# Task to complete
Give back exactly the lines that run from the line containing "Which line segment is the shortest?" through the end of the listing below. Leave out every other line.

[Dataset records]
* * *

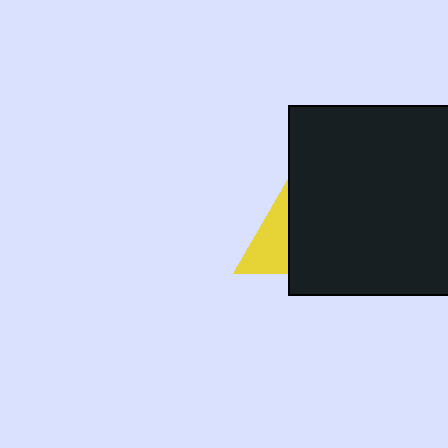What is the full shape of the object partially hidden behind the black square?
The partially hidden object is a yellow triangle.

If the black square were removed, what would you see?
You would see the complete yellow triangle.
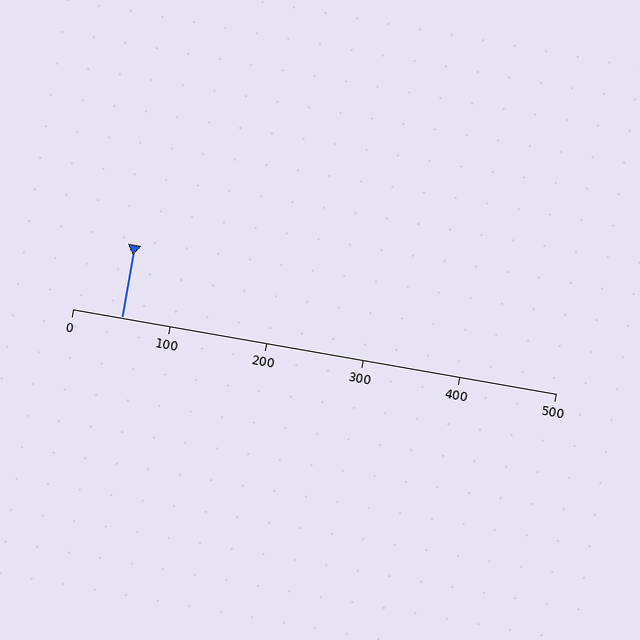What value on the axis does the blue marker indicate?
The marker indicates approximately 50.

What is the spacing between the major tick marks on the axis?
The major ticks are spaced 100 apart.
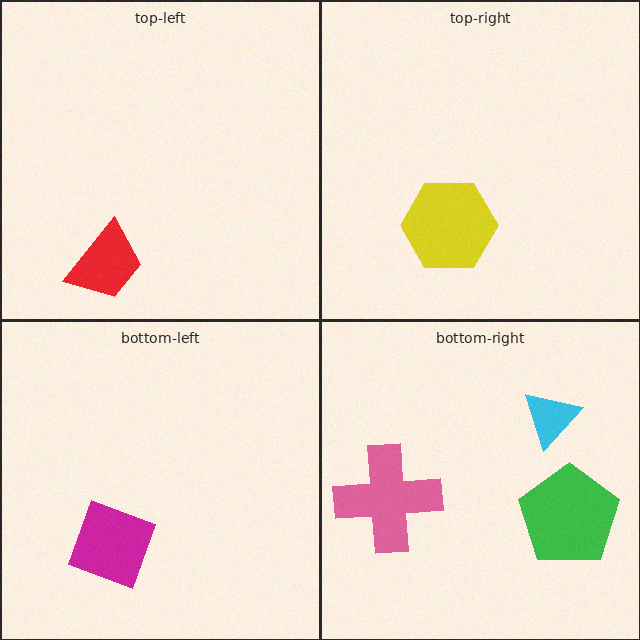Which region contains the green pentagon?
The bottom-right region.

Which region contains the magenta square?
The bottom-left region.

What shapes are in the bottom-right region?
The cyan triangle, the pink cross, the green pentagon.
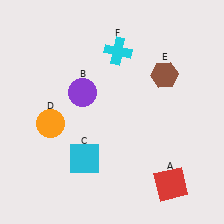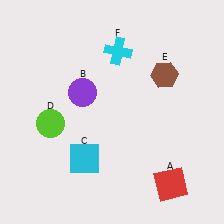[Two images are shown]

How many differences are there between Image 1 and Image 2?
There is 1 difference between the two images.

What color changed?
The circle (D) changed from orange in Image 1 to lime in Image 2.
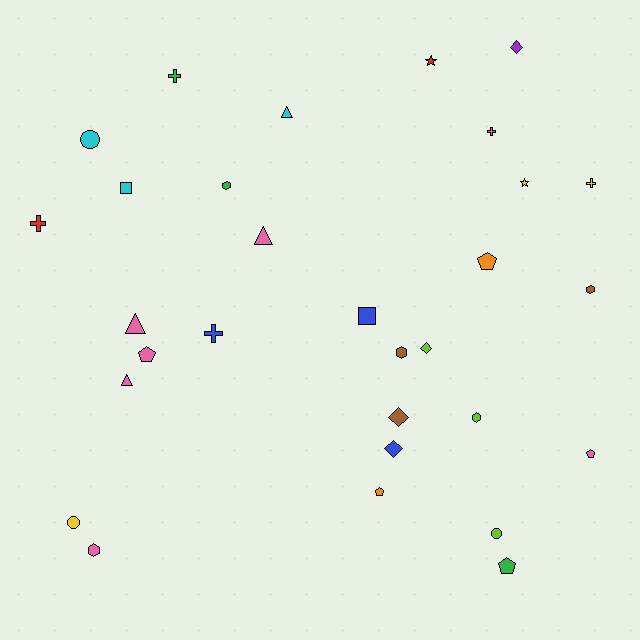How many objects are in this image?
There are 30 objects.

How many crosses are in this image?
There are 5 crosses.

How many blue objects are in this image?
There are 3 blue objects.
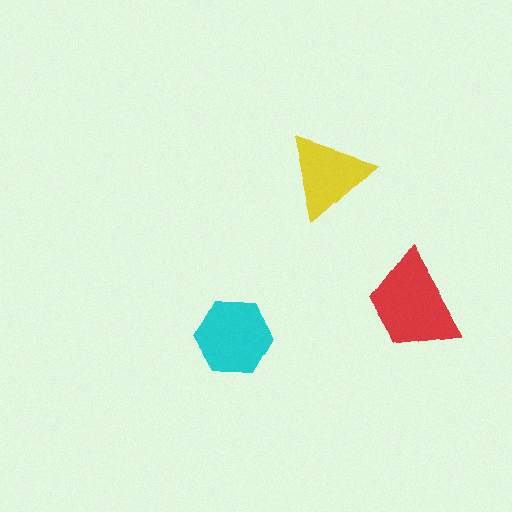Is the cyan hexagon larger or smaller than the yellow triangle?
Larger.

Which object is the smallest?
The yellow triangle.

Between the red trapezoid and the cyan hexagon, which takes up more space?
The red trapezoid.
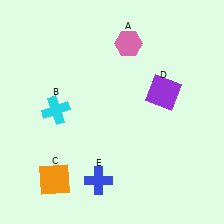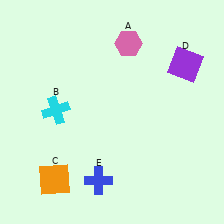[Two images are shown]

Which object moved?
The purple square (D) moved up and to the right.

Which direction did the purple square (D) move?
The purple square (D) moved up and to the right.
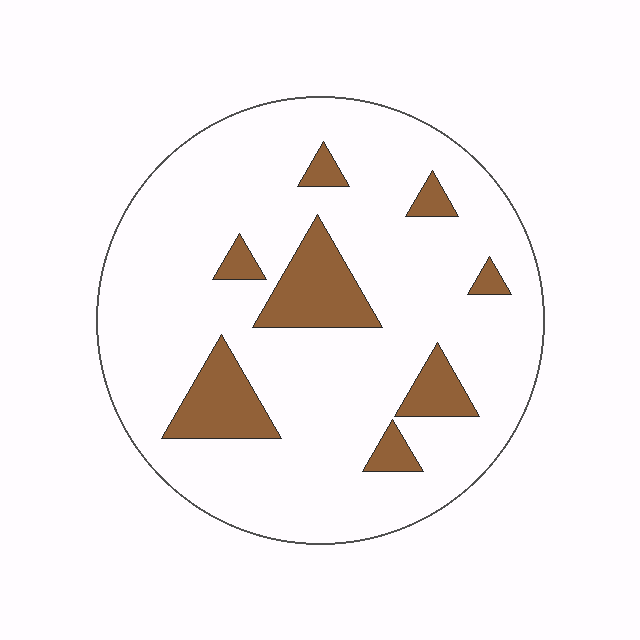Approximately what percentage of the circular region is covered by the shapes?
Approximately 15%.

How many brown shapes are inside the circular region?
8.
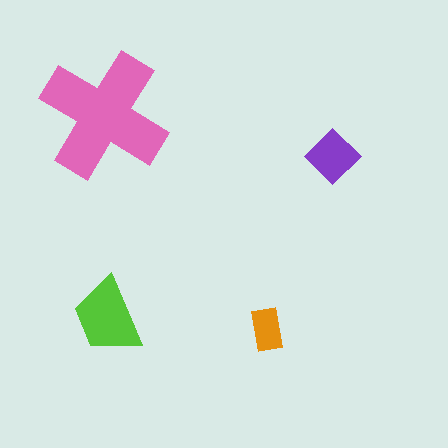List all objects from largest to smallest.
The pink cross, the lime trapezoid, the purple diamond, the orange rectangle.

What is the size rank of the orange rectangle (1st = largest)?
4th.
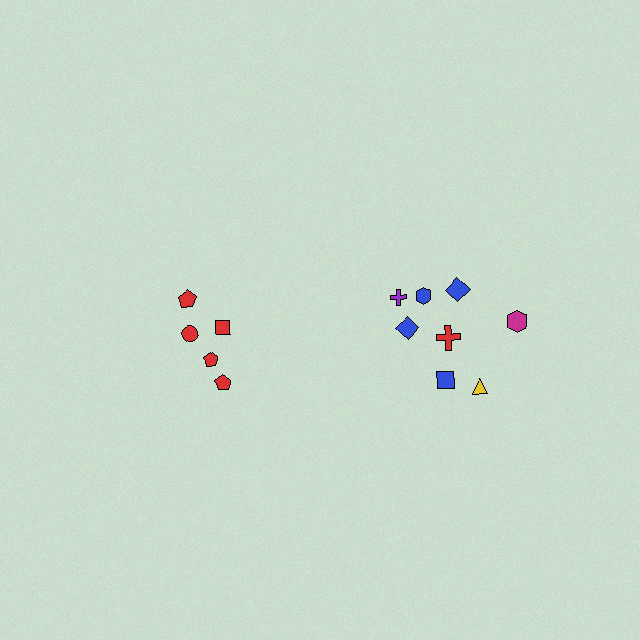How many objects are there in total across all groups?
There are 13 objects.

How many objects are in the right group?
There are 8 objects.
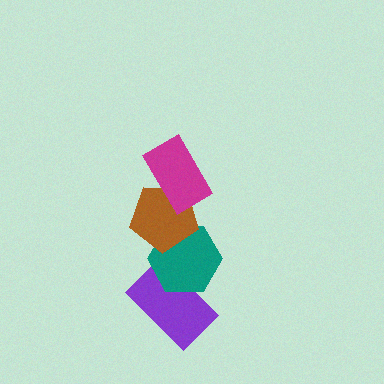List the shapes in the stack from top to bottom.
From top to bottom: the magenta rectangle, the brown pentagon, the teal hexagon, the purple rectangle.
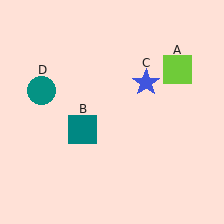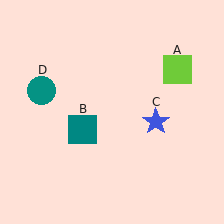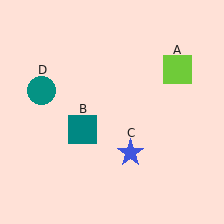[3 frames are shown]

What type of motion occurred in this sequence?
The blue star (object C) rotated clockwise around the center of the scene.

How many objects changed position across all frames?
1 object changed position: blue star (object C).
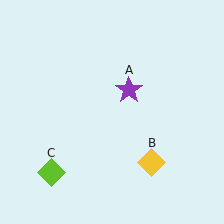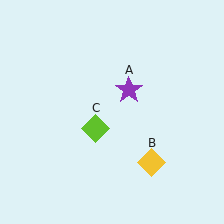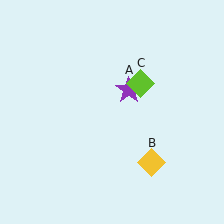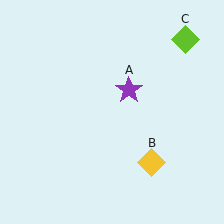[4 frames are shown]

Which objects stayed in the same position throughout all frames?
Purple star (object A) and yellow diamond (object B) remained stationary.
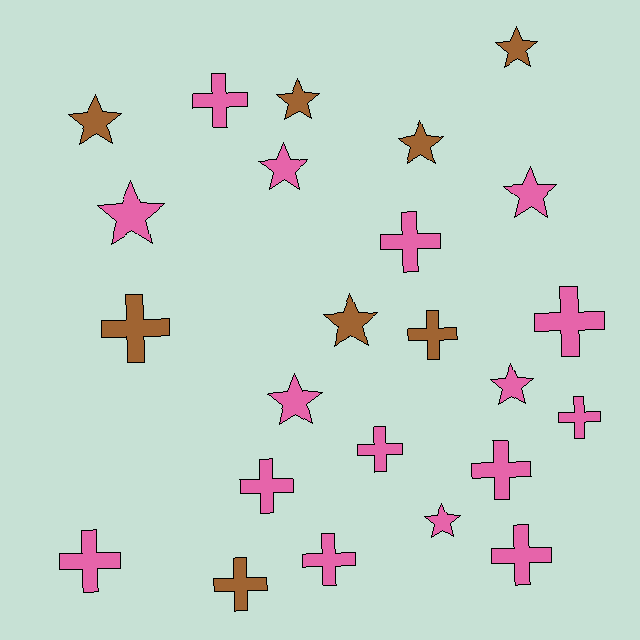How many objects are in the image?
There are 24 objects.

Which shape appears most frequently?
Cross, with 13 objects.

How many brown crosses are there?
There are 3 brown crosses.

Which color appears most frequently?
Pink, with 16 objects.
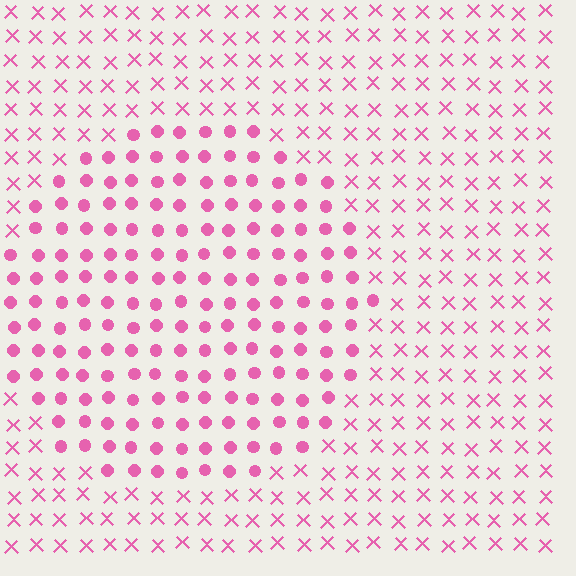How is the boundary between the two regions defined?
The boundary is defined by a change in element shape: circles inside vs. X marks outside. All elements share the same color and spacing.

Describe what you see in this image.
The image is filled with small pink elements arranged in a uniform grid. A circle-shaped region contains circles, while the surrounding area contains X marks. The boundary is defined purely by the change in element shape.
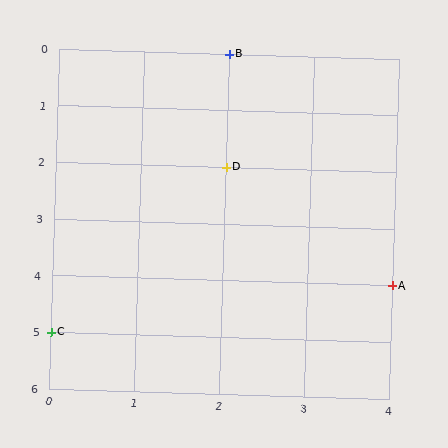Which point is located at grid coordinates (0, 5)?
Point C is at (0, 5).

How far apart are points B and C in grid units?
Points B and C are 2 columns and 5 rows apart (about 5.4 grid units diagonally).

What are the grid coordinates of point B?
Point B is at grid coordinates (2, 0).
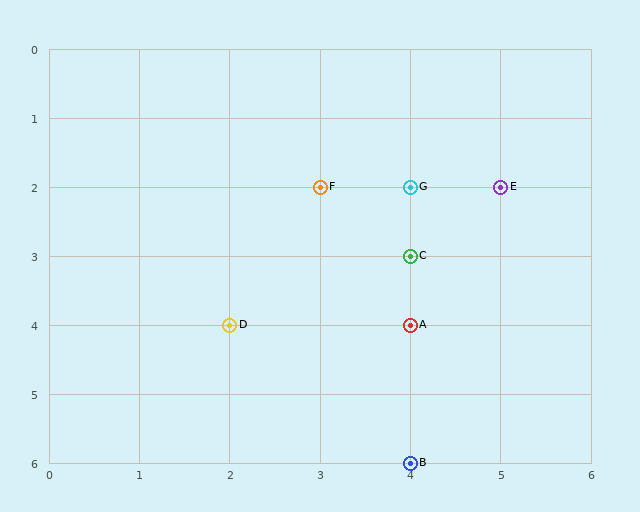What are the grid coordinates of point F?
Point F is at grid coordinates (3, 2).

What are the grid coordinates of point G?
Point G is at grid coordinates (4, 2).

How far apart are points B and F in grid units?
Points B and F are 1 column and 4 rows apart (about 4.1 grid units diagonally).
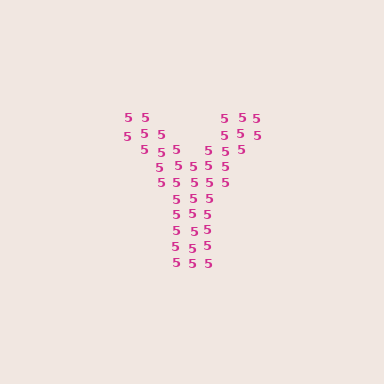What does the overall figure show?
The overall figure shows the letter Y.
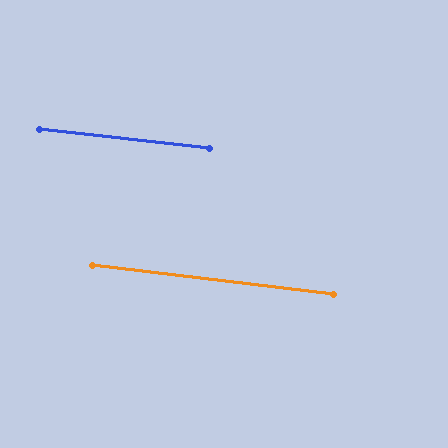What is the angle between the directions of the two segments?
Approximately 1 degree.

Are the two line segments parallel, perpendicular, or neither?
Parallel — their directions differ by only 0.6°.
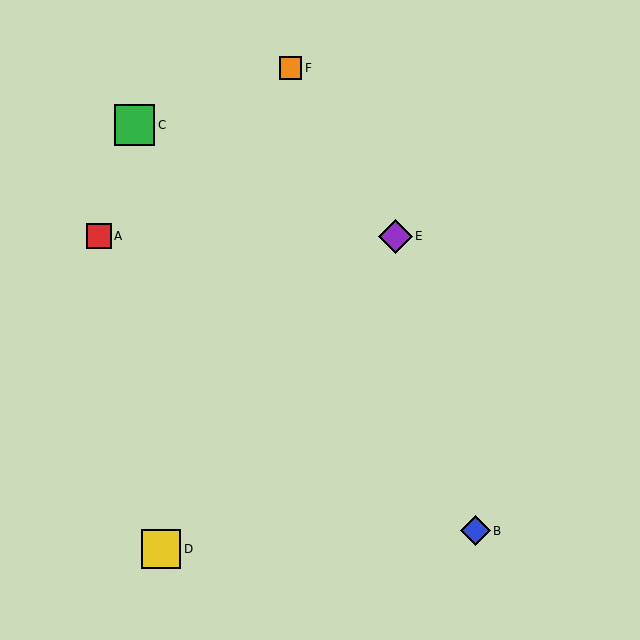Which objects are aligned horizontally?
Objects A, E are aligned horizontally.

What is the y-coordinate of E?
Object E is at y≈236.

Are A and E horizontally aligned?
Yes, both are at y≈236.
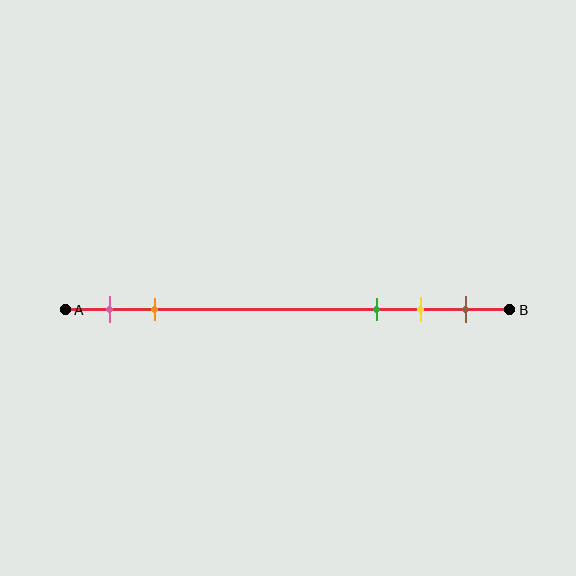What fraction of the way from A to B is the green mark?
The green mark is approximately 70% (0.7) of the way from A to B.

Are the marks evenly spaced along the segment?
No, the marks are not evenly spaced.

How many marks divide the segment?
There are 5 marks dividing the segment.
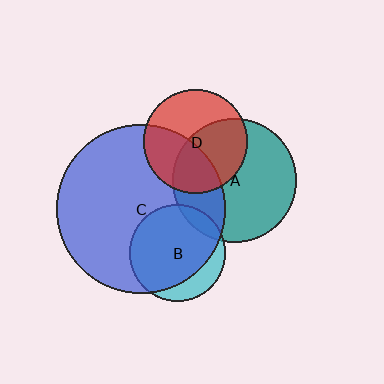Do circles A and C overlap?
Yes.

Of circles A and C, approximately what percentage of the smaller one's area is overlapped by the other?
Approximately 30%.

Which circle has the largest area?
Circle C (blue).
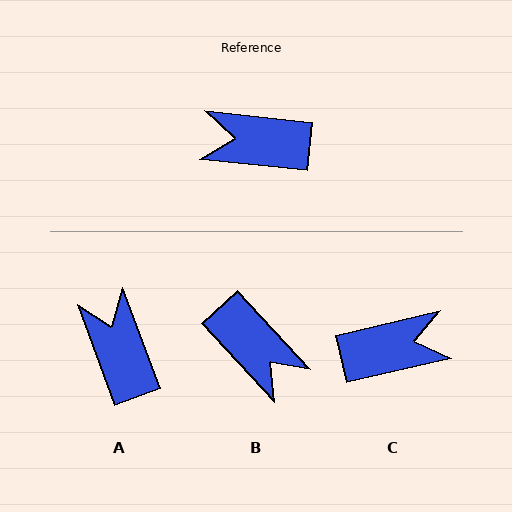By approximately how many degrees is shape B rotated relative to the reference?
Approximately 139 degrees counter-clockwise.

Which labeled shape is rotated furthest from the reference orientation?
C, about 161 degrees away.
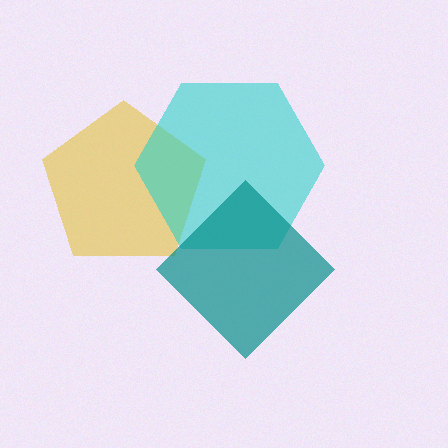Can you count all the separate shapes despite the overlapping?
Yes, there are 3 separate shapes.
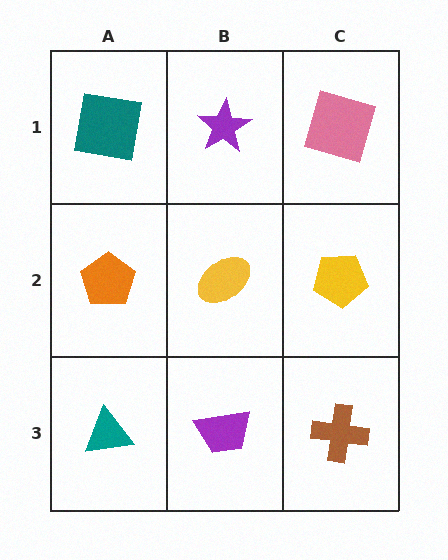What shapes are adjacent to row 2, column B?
A purple star (row 1, column B), a purple trapezoid (row 3, column B), an orange pentagon (row 2, column A), a yellow pentagon (row 2, column C).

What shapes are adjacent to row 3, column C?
A yellow pentagon (row 2, column C), a purple trapezoid (row 3, column B).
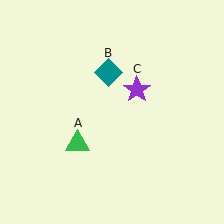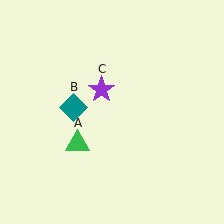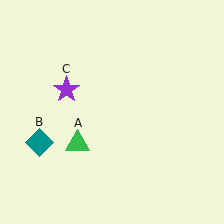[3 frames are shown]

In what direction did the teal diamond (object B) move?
The teal diamond (object B) moved down and to the left.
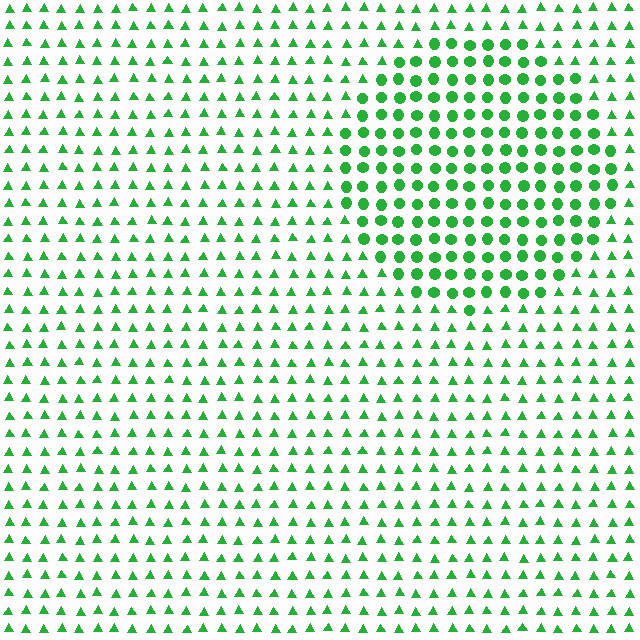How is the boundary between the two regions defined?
The boundary is defined by a change in element shape: circles inside vs. triangles outside. All elements share the same color and spacing.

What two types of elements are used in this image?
The image uses circles inside the circle region and triangles outside it.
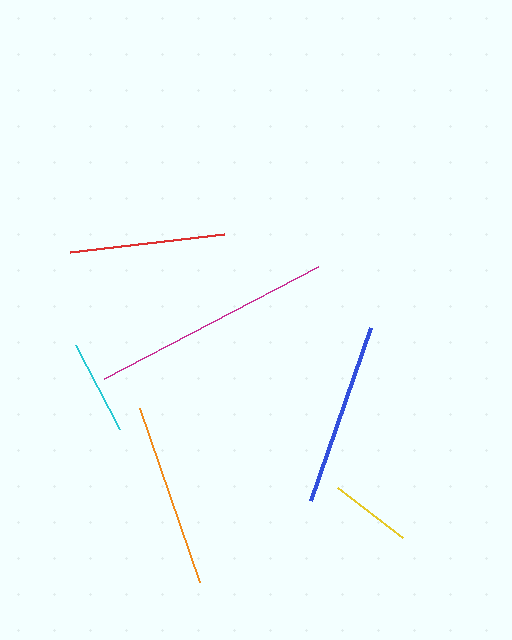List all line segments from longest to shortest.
From longest to shortest: magenta, orange and blue (about equal), red, cyan, yellow.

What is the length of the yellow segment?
The yellow segment is approximately 83 pixels long.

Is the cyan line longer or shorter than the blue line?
The blue line is longer than the cyan line.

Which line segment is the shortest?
The yellow line is the shortest at approximately 83 pixels.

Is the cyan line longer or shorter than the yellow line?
The cyan line is longer than the yellow line.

* * *

# Expected answer
Which line segment is the shortest?
The yellow line is the shortest at approximately 83 pixels.

Is the cyan line longer or shorter than the yellow line?
The cyan line is longer than the yellow line.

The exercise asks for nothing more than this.